[Generated figure question entries]
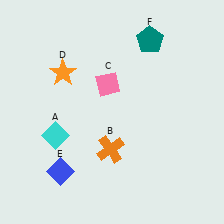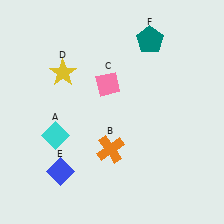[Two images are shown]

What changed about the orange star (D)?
In Image 1, D is orange. In Image 2, it changed to yellow.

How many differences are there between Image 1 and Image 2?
There is 1 difference between the two images.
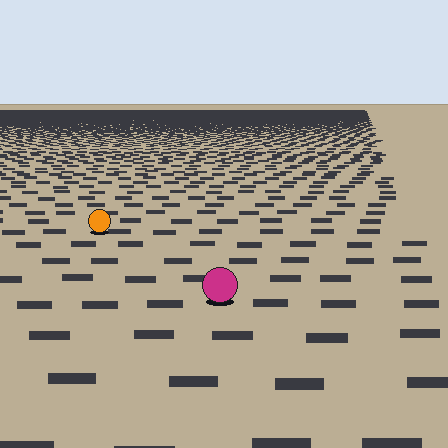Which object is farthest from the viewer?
The orange circle is farthest from the viewer. It appears smaller and the ground texture around it is denser.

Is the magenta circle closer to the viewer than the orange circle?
Yes. The magenta circle is closer — you can tell from the texture gradient: the ground texture is coarser near it.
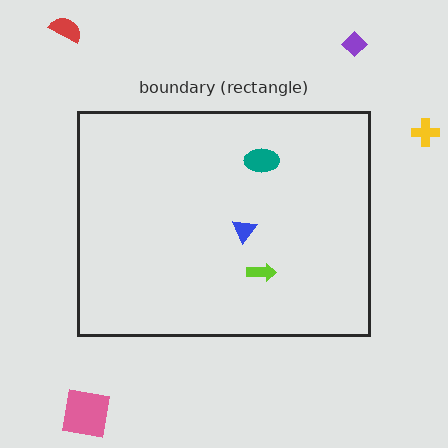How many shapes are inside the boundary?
3 inside, 4 outside.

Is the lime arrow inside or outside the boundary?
Inside.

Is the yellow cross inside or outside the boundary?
Outside.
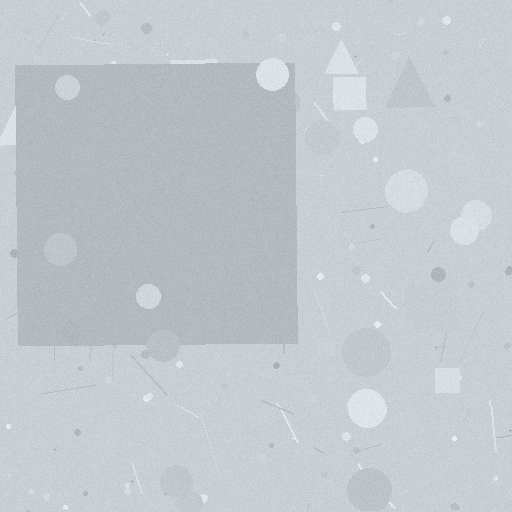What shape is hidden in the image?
A square is hidden in the image.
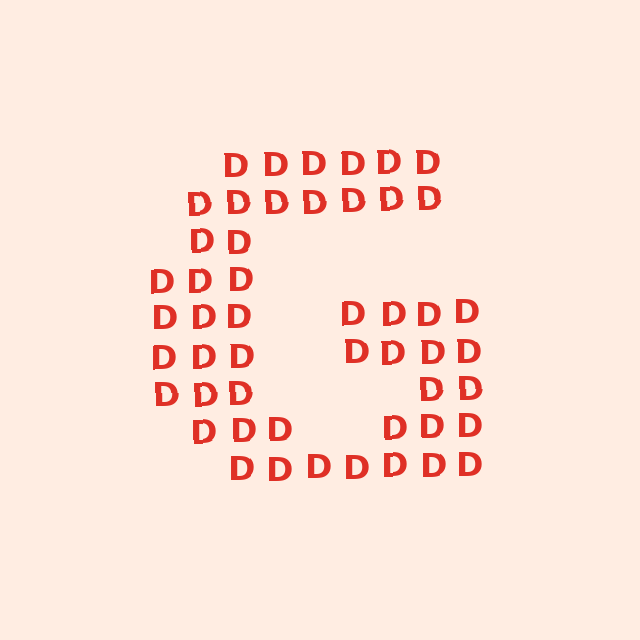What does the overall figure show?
The overall figure shows the letter G.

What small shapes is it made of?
It is made of small letter D's.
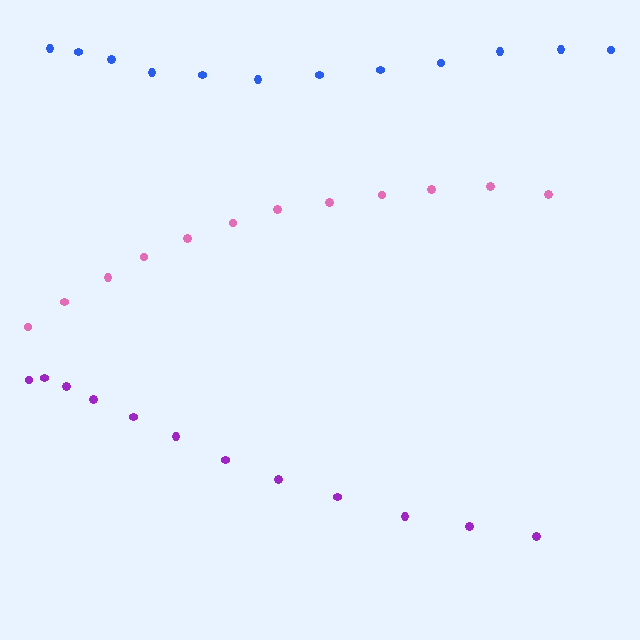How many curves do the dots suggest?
There are 3 distinct paths.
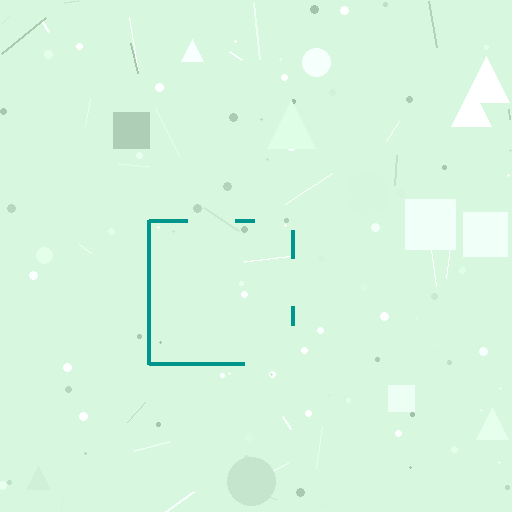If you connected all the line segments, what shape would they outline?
They would outline a square.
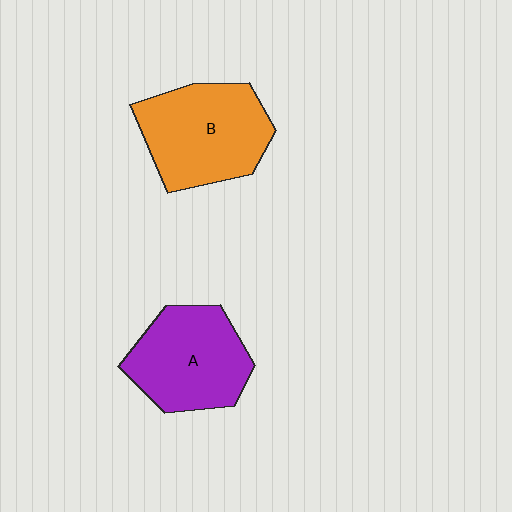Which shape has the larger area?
Shape B (orange).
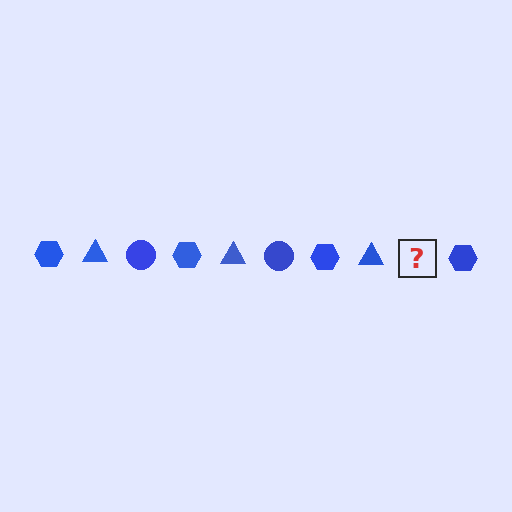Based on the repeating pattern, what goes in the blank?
The blank should be a blue circle.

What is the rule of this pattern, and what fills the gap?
The rule is that the pattern cycles through hexagon, triangle, circle shapes in blue. The gap should be filled with a blue circle.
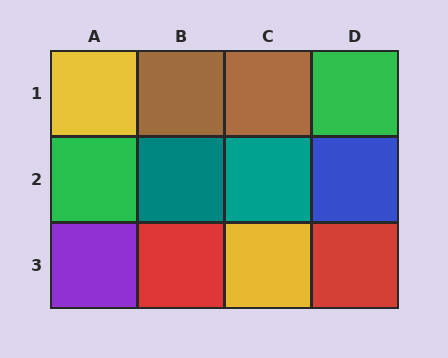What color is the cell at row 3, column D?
Red.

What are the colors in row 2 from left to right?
Green, teal, teal, blue.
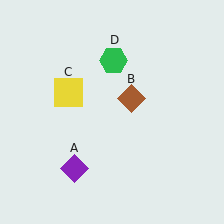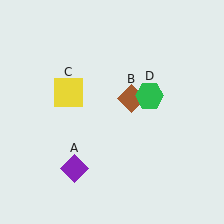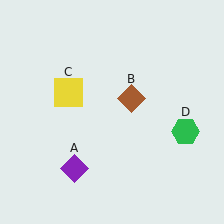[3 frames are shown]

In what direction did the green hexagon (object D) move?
The green hexagon (object D) moved down and to the right.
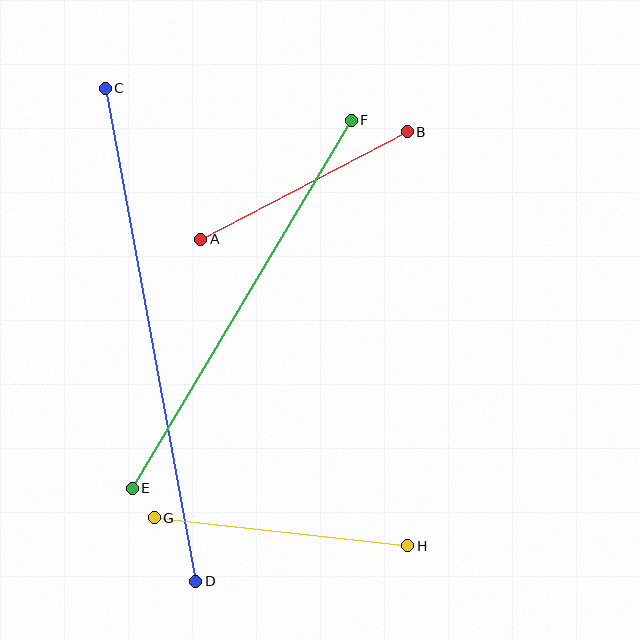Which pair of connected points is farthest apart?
Points C and D are farthest apart.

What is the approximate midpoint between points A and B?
The midpoint is at approximately (304, 186) pixels.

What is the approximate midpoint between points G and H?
The midpoint is at approximately (281, 532) pixels.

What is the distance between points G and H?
The distance is approximately 255 pixels.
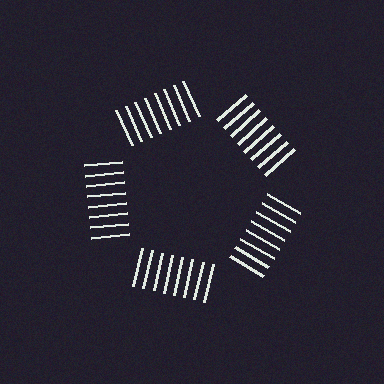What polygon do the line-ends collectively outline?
An illusory pentagon — the line segments terminate on its edges but no continuous stroke is drawn.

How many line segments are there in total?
40 — 8 along each of the 5 edges.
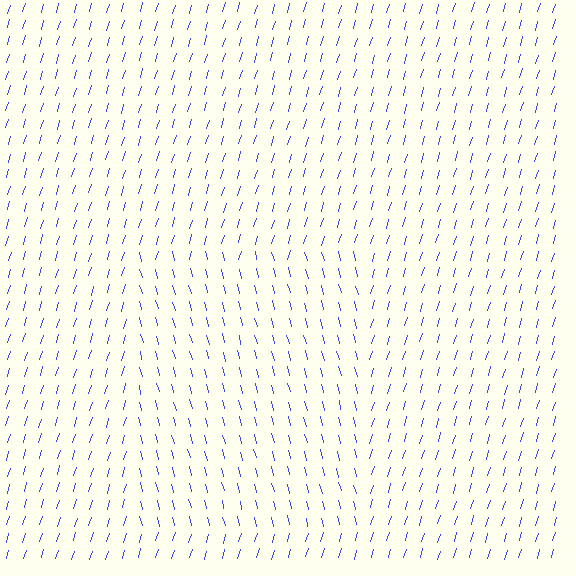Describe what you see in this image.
The image is filled with small blue line segments. A rectangle region in the image has lines oriented differently from the surrounding lines, creating a visible texture boundary.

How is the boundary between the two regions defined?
The boundary is defined purely by a change in line orientation (approximately 31 degrees difference). All lines are the same color and thickness.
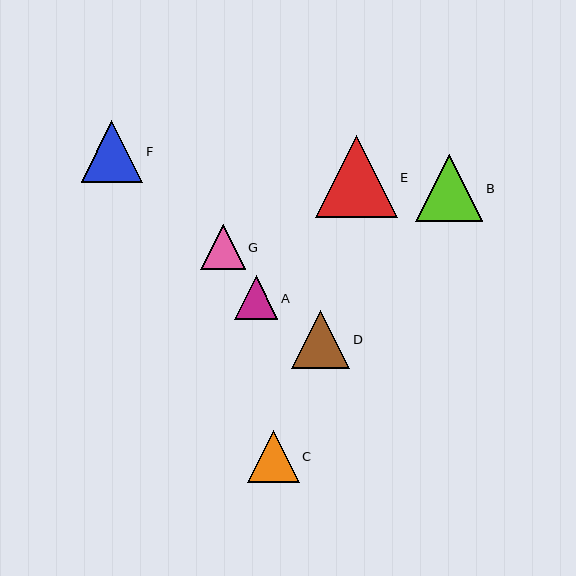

**Exercise prompt**
Transcribe all of the material exactly, leaving out whatever pictures it contains.

**Task solution**
[Two images are shown]

What changed about the orange star (D)?
In Image 1, D is orange. In Image 2, it changed to yellow.

How many differences are there between Image 1 and Image 2?
There is 1 difference between the two images.
Which object is farthest from the viewer?
The orange circle is farthest from the viewer. It appears smaller and the ground texture around it is denser.

Is the magenta circle closer to the viewer than the orange circle?
Yes. The magenta circle is closer — you can tell from the texture gradient: the ground texture is coarser near it.
How many shapes are inside the boundary?
3 inside, 4 outside.

Is the lime arrow inside or outside the boundary?
Inside.

Is the yellow cross inside or outside the boundary?
Outside.
What shape is hidden in the image?
A square is hidden in the image.
What does the overall figure show?
The overall figure shows the letter G.

What small shapes is it made of?
It is made of small letter D's.
How many curves do the dots suggest?
There are 3 distinct paths.
If you connected all the line segments, what shape would they outline?
They would outline a square.
Which shape has the larger area?
Shape B (orange).
Based on the repeating pattern, what goes in the blank?
The blank should be a blue circle.

What is the rule of this pattern, and what fills the gap?
The rule is that the pattern cycles through hexagon, triangle, circle shapes in blue. The gap should be filled with a blue circle.
What color is the cell at row 3, column D?
Red.

What are the colors in row 2 from left to right?
Green, teal, teal, blue.
[3 frames are shown]

In what direction did the green hexagon (object D) move?
The green hexagon (object D) moved down and to the right.
Which pair of connected points is farthest apart?
Points C and D are farthest apart.

What is the approximate midpoint between points A and B?
The midpoint is at approximately (304, 186) pixels.

What is the approximate midpoint between points G and H?
The midpoint is at approximately (281, 532) pixels.

What is the distance between points G and H?
The distance is approximately 255 pixels.
What polygon do the line-ends collectively outline?
An illusory pentagon — the line segments terminate on its edges but no continuous stroke is drawn.

How many line segments are there in total?
40 — 8 along each of the 5 edges.
Describe what you see in this image.
The image is filled with small blue line segments. A rectangle region in the image has lines oriented differently from the surrounding lines, creating a visible texture boundary.

How is the boundary between the two regions defined?
The boundary is defined purely by a change in line orientation (approximately 31 degrees difference). All lines are the same color and thickness.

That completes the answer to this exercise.